Exactly and only the lines from the one containing "How many cyan" through the one containing "Approximately what percentage" belong in your copy. Pictures do not.

PROVIDED DATA:
* Start *

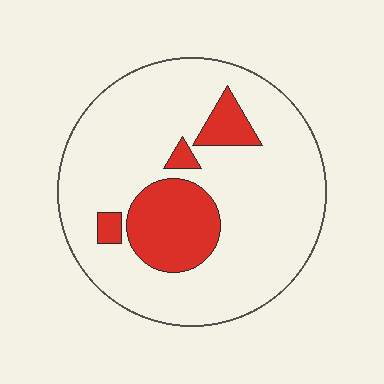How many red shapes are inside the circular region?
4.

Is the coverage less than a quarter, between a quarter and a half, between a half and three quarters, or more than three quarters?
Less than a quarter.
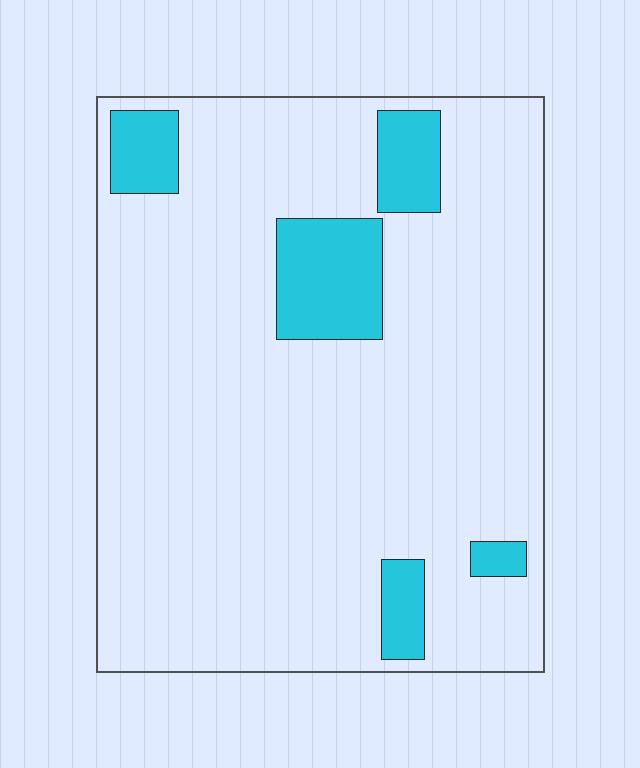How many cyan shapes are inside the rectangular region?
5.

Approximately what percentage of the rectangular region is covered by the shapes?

* End *
* Start *

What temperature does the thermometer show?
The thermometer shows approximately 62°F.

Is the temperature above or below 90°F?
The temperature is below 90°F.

* End *

SOLUTION TO THIS PROBLEM:
How many cyan shapes are inside the rectangular region?
5.

Approximately what percentage of the rectangular region is covered by the shapes?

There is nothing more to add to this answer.